(Stored data)
★ ★ ★ ★ ★ ★ ★
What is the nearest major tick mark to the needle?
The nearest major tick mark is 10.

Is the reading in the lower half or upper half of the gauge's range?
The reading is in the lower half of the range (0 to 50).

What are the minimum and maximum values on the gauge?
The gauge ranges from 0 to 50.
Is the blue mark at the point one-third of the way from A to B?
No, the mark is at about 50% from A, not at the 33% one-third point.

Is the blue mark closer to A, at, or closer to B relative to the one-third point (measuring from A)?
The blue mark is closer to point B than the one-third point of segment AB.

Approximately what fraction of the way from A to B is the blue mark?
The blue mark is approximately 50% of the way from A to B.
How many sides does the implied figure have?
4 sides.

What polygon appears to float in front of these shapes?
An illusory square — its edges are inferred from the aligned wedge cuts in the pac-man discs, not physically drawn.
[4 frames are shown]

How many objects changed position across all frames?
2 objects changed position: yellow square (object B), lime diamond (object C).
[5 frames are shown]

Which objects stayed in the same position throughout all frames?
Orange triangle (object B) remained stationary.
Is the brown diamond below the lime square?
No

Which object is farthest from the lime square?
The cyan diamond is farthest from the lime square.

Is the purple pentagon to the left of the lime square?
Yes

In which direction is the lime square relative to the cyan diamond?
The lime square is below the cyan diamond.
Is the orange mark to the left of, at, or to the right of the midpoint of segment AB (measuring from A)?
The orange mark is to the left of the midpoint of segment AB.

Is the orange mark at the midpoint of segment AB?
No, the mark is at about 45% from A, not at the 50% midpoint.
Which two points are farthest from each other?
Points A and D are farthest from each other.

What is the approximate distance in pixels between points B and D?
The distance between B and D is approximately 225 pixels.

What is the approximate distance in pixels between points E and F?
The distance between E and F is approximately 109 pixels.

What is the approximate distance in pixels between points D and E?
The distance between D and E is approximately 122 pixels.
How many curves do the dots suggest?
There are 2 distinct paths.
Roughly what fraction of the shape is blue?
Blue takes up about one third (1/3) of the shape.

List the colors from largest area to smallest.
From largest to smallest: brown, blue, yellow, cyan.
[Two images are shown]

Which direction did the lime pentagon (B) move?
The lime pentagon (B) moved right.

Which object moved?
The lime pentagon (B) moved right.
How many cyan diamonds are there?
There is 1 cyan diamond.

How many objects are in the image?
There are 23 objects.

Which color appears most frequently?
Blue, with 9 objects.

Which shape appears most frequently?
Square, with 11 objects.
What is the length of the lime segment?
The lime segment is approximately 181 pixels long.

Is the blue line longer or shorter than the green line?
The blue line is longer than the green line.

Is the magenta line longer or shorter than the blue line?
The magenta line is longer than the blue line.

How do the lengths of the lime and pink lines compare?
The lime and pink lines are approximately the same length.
★ ★ ★ ★ ★ ★ ★
What needs duplicating is the run of lines from the one containing "How do the lengths" through the last line of the entries above, exact and complete.

How do the lengths of the lime and pink lines compare?
The lime and pink lines are approximately the same length.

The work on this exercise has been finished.